(Entries on basic geometric figures)
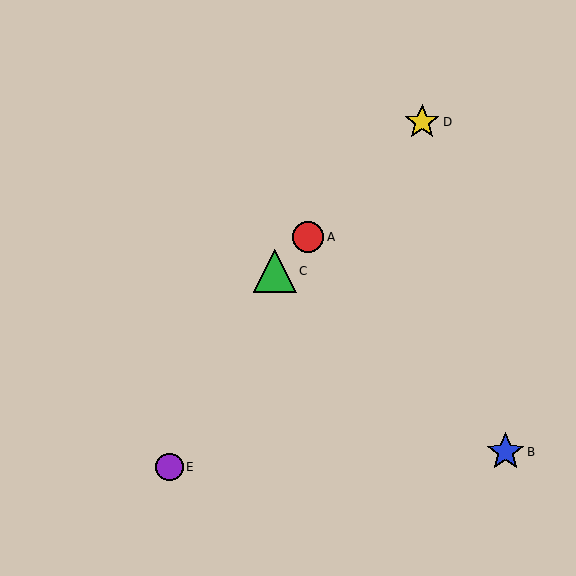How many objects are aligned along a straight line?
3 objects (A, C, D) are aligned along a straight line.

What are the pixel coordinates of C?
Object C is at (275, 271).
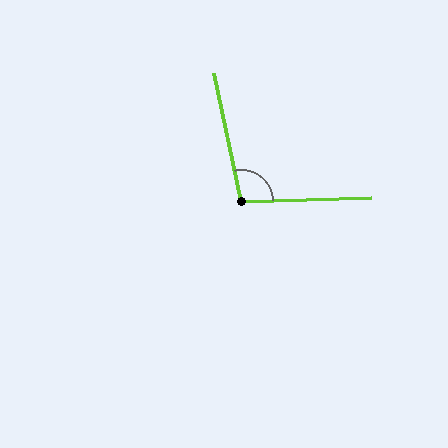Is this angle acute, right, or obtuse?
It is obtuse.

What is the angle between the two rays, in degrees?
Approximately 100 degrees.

- _YOUR INSTRUCTIONS_
Without including the pictures, return each record above exactly as it stands.

- _SOLUTION_
How many objects are aligned along a straight line?
3 objects (A, C, D) are aligned along a straight line.

What are the pixel coordinates of C?
Object C is at (275, 271).
Is this angle acute, right, or obtuse?
It is obtuse.

What is the angle between the two rays, in degrees?
Approximately 100 degrees.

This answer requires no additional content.